** START Dataset entries **

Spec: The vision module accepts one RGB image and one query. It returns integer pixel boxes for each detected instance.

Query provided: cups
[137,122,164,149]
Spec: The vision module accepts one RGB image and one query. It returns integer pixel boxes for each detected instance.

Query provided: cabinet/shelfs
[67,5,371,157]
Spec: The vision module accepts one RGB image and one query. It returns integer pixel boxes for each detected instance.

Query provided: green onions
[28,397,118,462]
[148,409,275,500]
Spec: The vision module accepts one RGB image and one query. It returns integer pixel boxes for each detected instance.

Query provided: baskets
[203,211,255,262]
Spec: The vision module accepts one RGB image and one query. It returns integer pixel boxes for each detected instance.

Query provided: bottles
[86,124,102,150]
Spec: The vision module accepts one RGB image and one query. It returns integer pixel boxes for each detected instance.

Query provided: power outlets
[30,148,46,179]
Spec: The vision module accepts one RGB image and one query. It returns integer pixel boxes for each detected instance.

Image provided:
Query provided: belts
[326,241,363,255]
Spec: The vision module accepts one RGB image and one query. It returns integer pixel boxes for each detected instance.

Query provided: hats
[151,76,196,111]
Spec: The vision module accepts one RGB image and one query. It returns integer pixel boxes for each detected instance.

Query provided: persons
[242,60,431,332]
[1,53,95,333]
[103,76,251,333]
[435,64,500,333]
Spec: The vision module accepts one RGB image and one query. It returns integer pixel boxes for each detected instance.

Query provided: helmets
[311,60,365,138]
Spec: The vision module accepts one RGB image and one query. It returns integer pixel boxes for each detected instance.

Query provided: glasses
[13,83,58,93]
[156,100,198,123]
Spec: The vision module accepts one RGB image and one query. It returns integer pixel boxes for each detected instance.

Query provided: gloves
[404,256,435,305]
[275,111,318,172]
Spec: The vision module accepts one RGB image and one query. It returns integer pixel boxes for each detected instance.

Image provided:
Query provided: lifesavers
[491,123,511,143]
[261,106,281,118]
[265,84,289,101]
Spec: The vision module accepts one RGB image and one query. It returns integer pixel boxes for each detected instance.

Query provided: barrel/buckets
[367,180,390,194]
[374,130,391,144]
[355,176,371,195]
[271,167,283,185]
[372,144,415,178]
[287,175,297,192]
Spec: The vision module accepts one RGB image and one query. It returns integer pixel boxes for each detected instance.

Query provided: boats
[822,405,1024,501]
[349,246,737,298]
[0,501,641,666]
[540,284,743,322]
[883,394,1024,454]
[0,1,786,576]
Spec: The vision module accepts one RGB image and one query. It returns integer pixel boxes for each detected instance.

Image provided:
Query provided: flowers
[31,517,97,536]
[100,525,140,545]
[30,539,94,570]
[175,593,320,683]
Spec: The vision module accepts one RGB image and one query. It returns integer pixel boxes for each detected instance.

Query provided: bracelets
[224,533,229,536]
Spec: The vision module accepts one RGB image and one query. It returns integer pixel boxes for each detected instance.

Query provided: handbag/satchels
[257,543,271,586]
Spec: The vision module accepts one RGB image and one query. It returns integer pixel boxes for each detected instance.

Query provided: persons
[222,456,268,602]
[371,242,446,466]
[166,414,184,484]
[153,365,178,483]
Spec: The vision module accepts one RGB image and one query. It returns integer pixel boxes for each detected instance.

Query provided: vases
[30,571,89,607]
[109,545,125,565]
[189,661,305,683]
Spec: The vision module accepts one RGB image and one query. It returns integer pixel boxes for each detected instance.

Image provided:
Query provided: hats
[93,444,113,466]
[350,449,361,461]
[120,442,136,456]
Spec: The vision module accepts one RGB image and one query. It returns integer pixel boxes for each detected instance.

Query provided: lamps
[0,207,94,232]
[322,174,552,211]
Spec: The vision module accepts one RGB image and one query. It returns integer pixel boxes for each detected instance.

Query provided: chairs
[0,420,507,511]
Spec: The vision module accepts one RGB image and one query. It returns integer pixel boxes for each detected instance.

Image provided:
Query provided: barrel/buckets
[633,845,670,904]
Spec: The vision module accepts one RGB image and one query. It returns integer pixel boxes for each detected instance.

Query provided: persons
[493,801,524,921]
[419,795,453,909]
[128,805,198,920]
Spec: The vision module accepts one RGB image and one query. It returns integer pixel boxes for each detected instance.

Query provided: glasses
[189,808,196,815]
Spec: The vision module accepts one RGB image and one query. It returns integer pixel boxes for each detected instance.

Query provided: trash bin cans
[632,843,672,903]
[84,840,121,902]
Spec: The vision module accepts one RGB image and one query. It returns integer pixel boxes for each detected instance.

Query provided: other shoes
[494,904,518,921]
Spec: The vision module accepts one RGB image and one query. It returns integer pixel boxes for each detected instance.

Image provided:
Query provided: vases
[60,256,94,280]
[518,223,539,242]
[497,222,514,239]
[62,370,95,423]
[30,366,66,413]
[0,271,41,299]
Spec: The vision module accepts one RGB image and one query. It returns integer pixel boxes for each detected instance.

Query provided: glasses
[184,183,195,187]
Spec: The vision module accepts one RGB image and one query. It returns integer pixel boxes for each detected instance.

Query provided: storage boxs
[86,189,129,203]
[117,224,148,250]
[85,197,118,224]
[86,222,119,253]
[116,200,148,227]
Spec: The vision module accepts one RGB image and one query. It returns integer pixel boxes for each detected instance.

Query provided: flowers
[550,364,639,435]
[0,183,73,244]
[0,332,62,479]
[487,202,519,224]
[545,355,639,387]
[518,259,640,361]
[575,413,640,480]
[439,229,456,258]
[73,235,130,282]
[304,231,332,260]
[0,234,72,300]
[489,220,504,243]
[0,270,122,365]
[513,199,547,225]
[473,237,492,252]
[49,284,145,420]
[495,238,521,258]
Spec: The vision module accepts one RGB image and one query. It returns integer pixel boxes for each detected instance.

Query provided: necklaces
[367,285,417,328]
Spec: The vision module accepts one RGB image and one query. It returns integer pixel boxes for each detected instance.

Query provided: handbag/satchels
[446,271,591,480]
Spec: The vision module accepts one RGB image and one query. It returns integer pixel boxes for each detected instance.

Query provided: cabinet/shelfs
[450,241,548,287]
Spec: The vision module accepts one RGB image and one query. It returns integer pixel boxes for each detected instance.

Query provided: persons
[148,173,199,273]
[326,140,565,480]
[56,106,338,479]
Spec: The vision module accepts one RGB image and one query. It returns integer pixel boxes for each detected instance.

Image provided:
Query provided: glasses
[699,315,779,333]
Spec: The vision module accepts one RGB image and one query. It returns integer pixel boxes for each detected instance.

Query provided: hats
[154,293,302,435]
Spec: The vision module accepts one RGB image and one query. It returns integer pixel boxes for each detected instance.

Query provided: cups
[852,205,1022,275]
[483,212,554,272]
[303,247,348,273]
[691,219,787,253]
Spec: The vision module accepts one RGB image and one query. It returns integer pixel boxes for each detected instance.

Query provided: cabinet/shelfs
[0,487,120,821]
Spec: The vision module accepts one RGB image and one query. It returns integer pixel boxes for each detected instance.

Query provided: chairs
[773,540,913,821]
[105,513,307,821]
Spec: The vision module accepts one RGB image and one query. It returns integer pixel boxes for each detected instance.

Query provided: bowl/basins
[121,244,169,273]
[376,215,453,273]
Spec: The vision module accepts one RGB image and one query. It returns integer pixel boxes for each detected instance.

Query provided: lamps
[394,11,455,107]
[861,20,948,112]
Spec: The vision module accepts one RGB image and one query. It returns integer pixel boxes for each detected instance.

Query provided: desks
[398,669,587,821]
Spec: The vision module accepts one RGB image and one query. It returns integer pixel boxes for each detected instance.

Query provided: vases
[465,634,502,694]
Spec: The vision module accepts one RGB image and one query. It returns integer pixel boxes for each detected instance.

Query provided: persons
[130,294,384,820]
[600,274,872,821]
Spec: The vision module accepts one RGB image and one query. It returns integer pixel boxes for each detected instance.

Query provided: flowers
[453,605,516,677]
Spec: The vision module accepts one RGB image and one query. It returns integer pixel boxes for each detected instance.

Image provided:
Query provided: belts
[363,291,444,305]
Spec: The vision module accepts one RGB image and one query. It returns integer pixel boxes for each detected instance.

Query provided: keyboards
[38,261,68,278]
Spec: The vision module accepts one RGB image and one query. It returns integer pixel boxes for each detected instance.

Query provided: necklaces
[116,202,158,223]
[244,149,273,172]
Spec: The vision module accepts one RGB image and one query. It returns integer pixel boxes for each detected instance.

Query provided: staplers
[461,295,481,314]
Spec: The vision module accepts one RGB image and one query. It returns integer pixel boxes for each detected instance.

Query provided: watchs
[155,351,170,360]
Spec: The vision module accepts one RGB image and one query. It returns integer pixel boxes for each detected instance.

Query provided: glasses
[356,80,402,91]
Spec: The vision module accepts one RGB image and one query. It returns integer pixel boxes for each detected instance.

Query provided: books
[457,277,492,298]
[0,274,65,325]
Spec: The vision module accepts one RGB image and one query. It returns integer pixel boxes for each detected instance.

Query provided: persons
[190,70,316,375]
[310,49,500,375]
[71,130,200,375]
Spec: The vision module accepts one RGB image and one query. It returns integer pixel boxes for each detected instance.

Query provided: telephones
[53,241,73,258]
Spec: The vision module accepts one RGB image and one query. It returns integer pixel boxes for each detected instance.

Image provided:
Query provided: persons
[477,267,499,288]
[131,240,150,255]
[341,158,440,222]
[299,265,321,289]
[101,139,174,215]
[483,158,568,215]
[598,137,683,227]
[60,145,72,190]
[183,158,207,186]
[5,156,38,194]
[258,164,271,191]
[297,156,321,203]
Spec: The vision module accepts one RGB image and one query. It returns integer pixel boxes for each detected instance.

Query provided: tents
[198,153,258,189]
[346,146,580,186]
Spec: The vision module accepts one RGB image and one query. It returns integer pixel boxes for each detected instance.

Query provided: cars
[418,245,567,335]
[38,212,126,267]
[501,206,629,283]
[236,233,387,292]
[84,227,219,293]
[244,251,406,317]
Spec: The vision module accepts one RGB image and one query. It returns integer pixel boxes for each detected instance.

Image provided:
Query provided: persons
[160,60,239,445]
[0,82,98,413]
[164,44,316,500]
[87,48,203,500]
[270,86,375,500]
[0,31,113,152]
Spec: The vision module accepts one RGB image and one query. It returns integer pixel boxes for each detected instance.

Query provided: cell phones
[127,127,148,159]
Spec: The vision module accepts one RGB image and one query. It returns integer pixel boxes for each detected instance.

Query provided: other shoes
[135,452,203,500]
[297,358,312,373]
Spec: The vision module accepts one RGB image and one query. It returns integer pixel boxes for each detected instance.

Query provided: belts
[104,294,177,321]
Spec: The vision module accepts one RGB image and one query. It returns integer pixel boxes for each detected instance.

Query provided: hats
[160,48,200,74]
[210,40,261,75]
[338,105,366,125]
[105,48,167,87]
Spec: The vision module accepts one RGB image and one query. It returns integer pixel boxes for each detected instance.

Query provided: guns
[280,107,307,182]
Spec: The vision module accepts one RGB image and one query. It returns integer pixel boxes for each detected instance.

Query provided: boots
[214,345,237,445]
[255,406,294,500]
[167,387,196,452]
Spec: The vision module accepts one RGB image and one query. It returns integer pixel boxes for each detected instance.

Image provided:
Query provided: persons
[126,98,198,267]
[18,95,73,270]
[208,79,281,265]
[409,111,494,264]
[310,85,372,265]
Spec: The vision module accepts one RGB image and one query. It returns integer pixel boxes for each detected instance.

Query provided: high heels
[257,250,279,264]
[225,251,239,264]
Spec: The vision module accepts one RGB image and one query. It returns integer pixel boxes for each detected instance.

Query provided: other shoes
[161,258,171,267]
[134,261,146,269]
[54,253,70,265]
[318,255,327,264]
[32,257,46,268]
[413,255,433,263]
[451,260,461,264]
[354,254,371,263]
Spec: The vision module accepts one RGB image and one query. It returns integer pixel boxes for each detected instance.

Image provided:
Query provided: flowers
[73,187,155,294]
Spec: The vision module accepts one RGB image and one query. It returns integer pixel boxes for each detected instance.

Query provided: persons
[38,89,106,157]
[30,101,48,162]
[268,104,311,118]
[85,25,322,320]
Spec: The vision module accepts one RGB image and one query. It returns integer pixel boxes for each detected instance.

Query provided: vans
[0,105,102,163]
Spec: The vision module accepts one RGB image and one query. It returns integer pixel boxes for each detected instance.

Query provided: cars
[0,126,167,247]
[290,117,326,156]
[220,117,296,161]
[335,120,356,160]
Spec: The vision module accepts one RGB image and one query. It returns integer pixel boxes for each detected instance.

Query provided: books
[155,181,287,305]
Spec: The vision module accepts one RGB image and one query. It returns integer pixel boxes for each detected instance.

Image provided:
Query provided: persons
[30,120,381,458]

** END Dataset entries **

**Written instruction**
Turn the data above into a JSON list of strings, one string per line, starting with the first line of the data and going on through the line with "[151,76,196,111]". Leave out blank lines.

**Exercise output**
[
  "Spec: The vision module accepts one RGB image and one query. It returns integer pixel boxes for each detected instance.",
  "Query provided: cups",
  "[137,122,164,149]",
  "Spec: The vision module accepts one RGB image and one query. It returns integer pixel boxes for each detected instance.",
  "Query provided: cabinet/shelfs",
  "[67,5,371,157]",
  "Spec: The vision module accepts one RGB image and one query. It returns integer pixel boxes for each detected instance.",
  "Query provided: green onions",
  "[28,397,118,462]",
  "[148,409,275,500]",
  "Spec: The vision module accepts one RGB image and one query. It returns integer pixel boxes for each detected instance.",
  "Query provided: baskets",
  "[203,211,255,262]",
  "Spec: The vision module accepts one RGB image and one query. It returns integer pixel boxes for each detected instance.",
  "Query provided: bottles",
  "[86,124,102,150]",
  "Spec: The vision module accepts one RGB image and one query. It returns integer pixel boxes for each detected instance.",
  "Query provided: power outlets",
  "[30,148,46,179]",
  "Spec: The vision module accepts one RGB image and one query. It returns integer pixel boxes for each detected instance.",
  "Image provided:",
  "Query provided: belts",
  "[326,241,363,255]",
  "Spec: The vision module accepts one RGB image and one query. It returns integer pixel boxes for each detected instance.",
  "Query provided: hats",
  "[151,76,196,111]"
]